>>>>

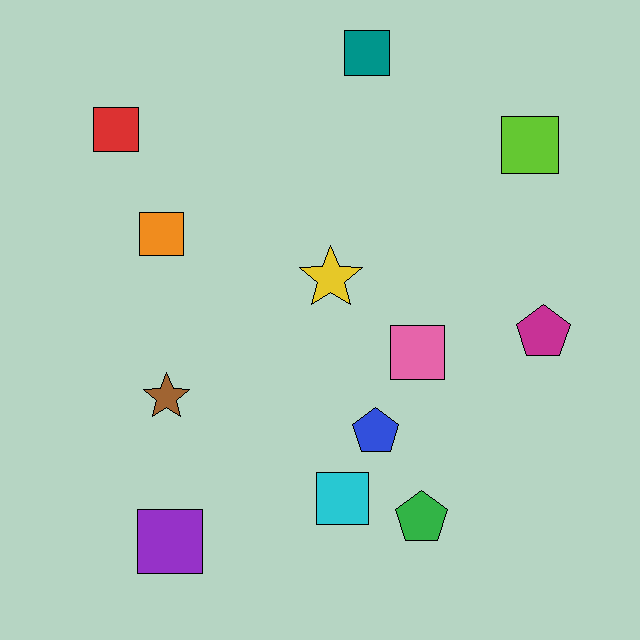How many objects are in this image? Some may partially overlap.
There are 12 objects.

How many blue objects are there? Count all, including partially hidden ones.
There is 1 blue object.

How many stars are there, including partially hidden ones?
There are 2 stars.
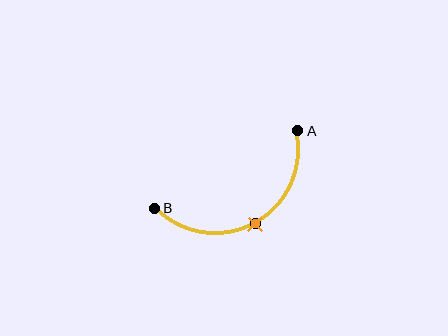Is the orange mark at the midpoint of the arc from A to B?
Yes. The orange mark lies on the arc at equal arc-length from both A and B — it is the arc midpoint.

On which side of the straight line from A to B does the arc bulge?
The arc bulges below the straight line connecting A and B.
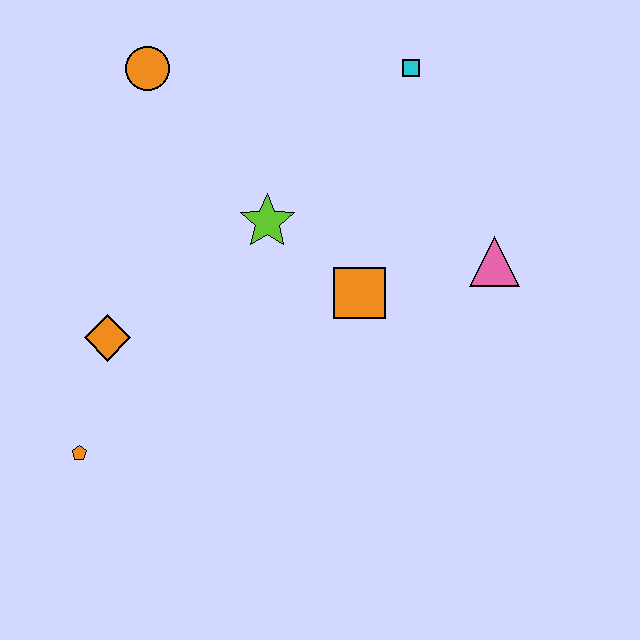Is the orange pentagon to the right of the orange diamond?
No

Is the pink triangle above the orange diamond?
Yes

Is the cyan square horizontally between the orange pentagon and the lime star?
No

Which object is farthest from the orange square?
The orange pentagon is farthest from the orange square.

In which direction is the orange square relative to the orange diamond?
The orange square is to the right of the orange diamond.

<<<<
>>>>

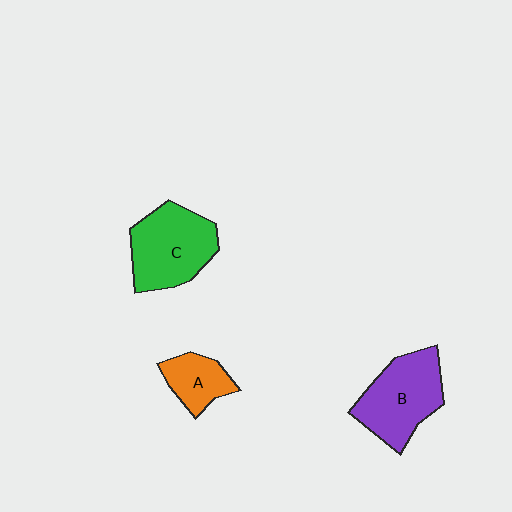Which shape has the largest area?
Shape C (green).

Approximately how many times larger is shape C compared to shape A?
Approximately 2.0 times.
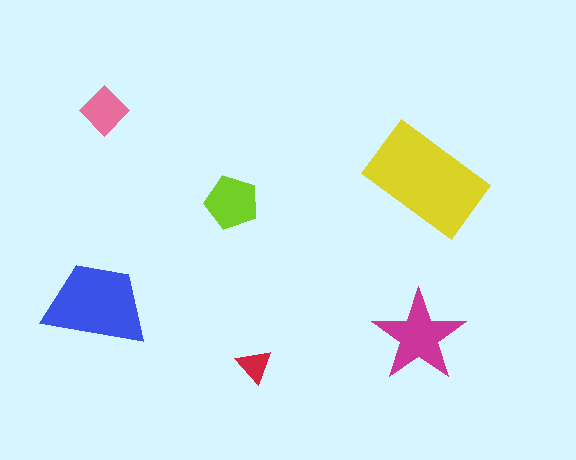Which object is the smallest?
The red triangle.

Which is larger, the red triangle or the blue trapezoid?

<<<<

### To do
Copy word for word every line from the one with "Approximately how many" through the one with "Which is larger, the", including both. No pictures belong in the copy.

### Answer to the problem
Approximately how many times larger is shape C compared to shape A?
Approximately 2.0 times.
Which object is the smallest?
The red triangle.

Which is larger, the red triangle or the blue trapezoid?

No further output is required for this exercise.